> _RECORDS FOR THIS EXERCISE_:
---
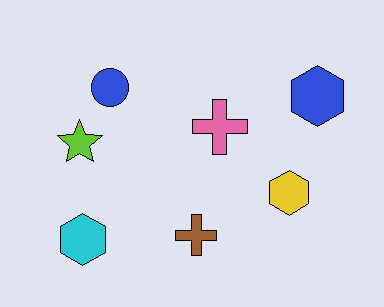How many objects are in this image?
There are 7 objects.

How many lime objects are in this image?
There is 1 lime object.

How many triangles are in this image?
There are no triangles.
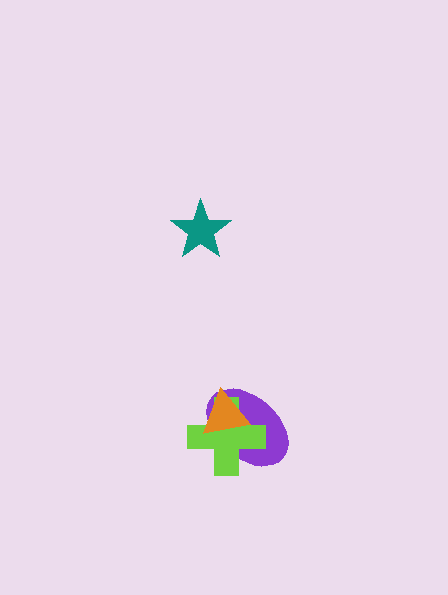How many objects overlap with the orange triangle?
2 objects overlap with the orange triangle.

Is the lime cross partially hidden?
Yes, it is partially covered by another shape.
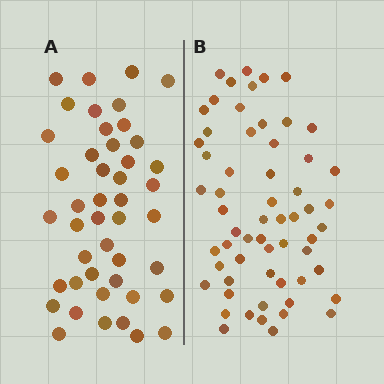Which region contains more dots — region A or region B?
Region B (the right region) has more dots.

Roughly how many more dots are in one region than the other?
Region B has approximately 15 more dots than region A.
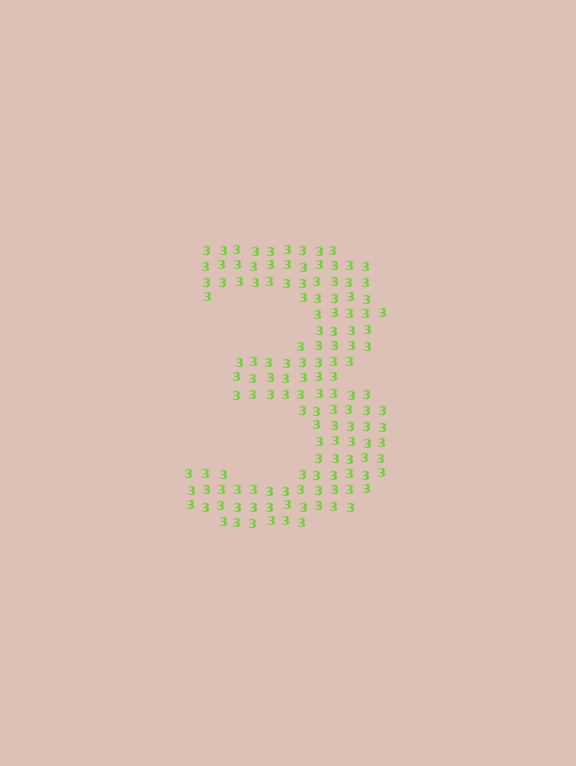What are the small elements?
The small elements are digit 3's.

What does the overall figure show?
The overall figure shows the digit 3.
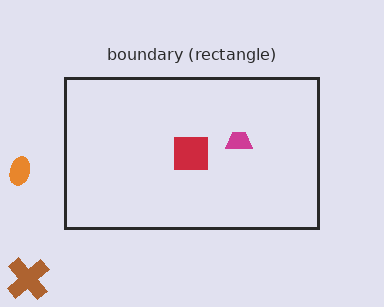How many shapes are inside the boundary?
2 inside, 2 outside.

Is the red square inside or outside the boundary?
Inside.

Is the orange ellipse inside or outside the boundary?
Outside.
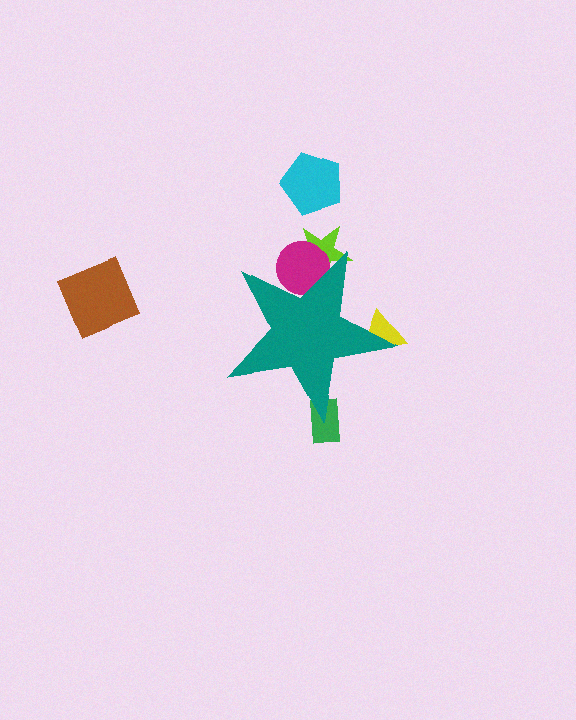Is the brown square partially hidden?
No, the brown square is fully visible.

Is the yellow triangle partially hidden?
Yes, the yellow triangle is partially hidden behind the teal star.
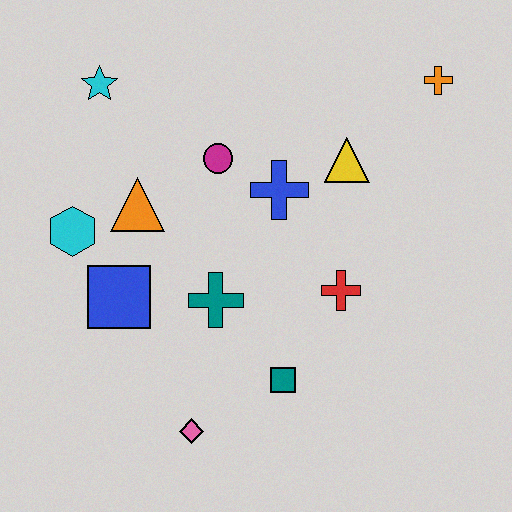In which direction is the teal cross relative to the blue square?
The teal cross is to the right of the blue square.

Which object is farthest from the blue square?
The orange cross is farthest from the blue square.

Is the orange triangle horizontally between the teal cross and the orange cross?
No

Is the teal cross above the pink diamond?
Yes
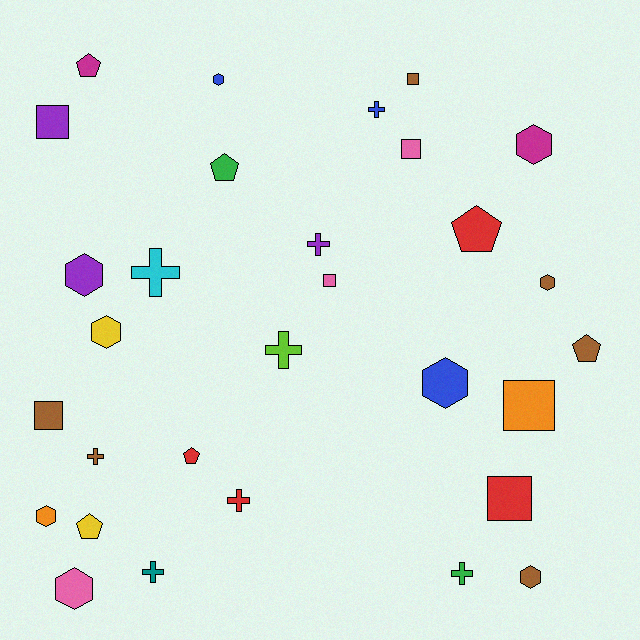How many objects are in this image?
There are 30 objects.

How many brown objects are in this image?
There are 6 brown objects.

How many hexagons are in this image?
There are 9 hexagons.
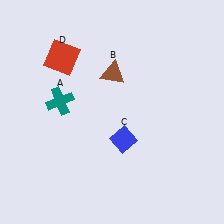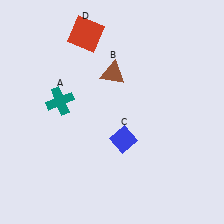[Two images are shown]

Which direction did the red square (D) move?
The red square (D) moved up and to the right.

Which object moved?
The red square (D) moved up and to the right.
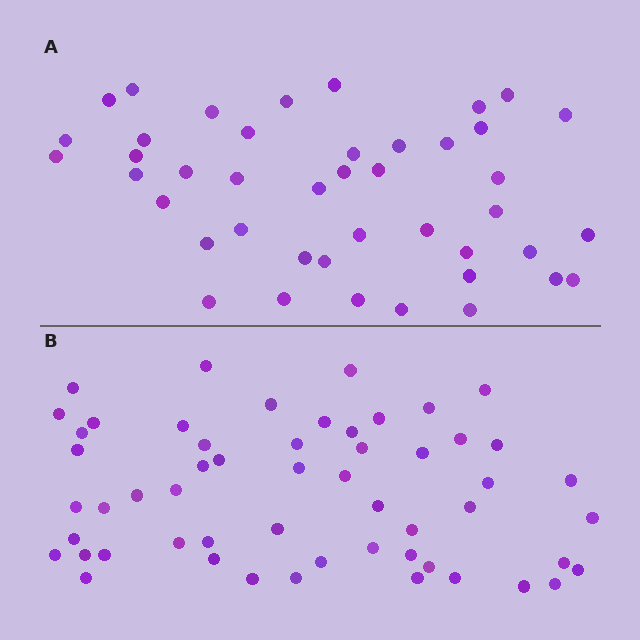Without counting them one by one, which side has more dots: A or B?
Region B (the bottom region) has more dots.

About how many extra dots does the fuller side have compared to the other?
Region B has roughly 12 or so more dots than region A.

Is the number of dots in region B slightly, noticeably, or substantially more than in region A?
Region B has noticeably more, but not dramatically so. The ratio is roughly 1.3 to 1.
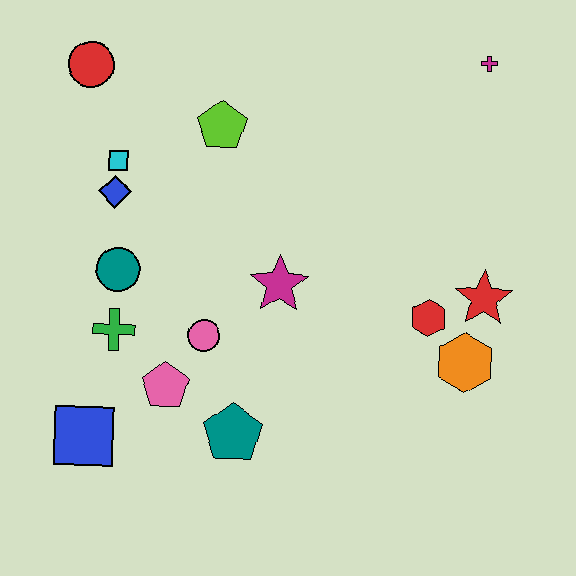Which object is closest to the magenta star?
The pink circle is closest to the magenta star.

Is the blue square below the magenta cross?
Yes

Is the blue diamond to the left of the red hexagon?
Yes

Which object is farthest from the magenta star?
The magenta cross is farthest from the magenta star.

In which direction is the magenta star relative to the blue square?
The magenta star is to the right of the blue square.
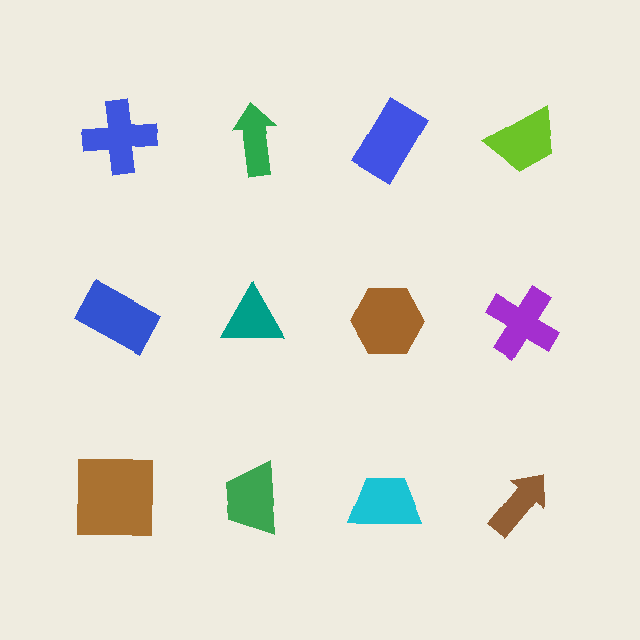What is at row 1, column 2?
A green arrow.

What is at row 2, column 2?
A teal triangle.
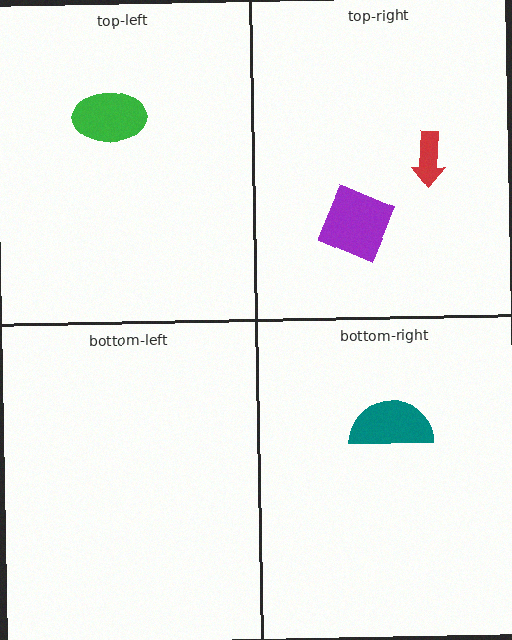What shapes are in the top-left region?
The green ellipse.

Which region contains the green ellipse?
The top-left region.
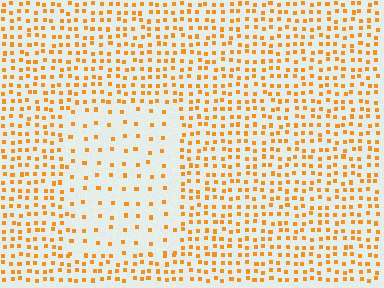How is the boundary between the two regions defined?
The boundary is defined by a change in element density (approximately 2.6x ratio). All elements are the same color, size, and shape.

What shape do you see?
I see a rectangle.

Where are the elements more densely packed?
The elements are more densely packed outside the rectangle boundary.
---
> _GIVEN TASK_:
Write out the listing above again, exactly, but with no pictures in the copy.

> _EXERCISE SOLUTION_:
How many objects are in this image?
There are 7 objects.

How many lime objects are in this image?
There is 1 lime object.

How many triangles are in this image?
There are no triangles.
How many objects overlap with the orange triangle?
2 objects overlap with the orange triangle.

Is the lime cross partially hidden?
Yes, it is partially covered by another shape.
Which region contains more dots — region A or region B?
Region B (the right region) has more dots.

Roughly how many more dots are in one region than the other?
Region B has approximately 15 more dots than region A.
What are the small elements?
The small elements are digit 3's.

What does the overall figure show?
The overall figure shows the digit 3.
How many shapes are inside the boundary?
2 inside, 2 outside.

Is the red square inside or outside the boundary?
Inside.

Is the orange ellipse inside or outside the boundary?
Outside.
Is the brown square partially hidden?
No, the brown square is fully visible.

Is the yellow triangle partially hidden?
Yes, the yellow triangle is partially hidden behind the teal star.
In which direction is the teal cross relative to the blue square?
The teal cross is to the right of the blue square.

Which object is farthest from the blue square?
The orange cross is farthest from the blue square.

Is the orange triangle horizontally between the teal cross and the orange cross?
No

Is the teal cross above the pink diamond?
Yes
How many objects are in this image?
There are 30 objects.

How many brown objects are in this image?
There are 6 brown objects.

How many hexagons are in this image?
There are 9 hexagons.
[Two images are shown]

Which direction did the red square (D) move?
The red square (D) moved up and to the right.

Which object moved?
The red square (D) moved up and to the right.
Without counting them one by one, which side has more dots: A or B?
Region B (the bottom region) has more dots.

About how many extra dots does the fuller side have compared to the other?
Region B has roughly 12 or so more dots than region A.

Is the number of dots in region B slightly, noticeably, or substantially more than in region A?
Region B has noticeably more, but not dramatically so. The ratio is roughly 1.3 to 1.
Which object is closest to the magenta star?
The pink circle is closest to the magenta star.

Is the blue square below the magenta cross?
Yes

Is the blue diamond to the left of the red hexagon?
Yes

Which object is farthest from the magenta star?
The magenta cross is farthest from the magenta star.

In which direction is the magenta star relative to the blue square?
The magenta star is to the right of the blue square.
What is at row 1, column 2?
A green arrow.

What is at row 2, column 2?
A teal triangle.
What shapes are in the top-left region?
The green ellipse.

Which region contains the green ellipse?
The top-left region.
How is the boundary between the two regions defined?
The boundary is defined by a change in element density (approximately 2.6x ratio). All elements are the same color, size, and shape.

What shape do you see?
I see a rectangle.

Where are the elements more densely packed?
The elements are more densely packed outside the rectangle boundary.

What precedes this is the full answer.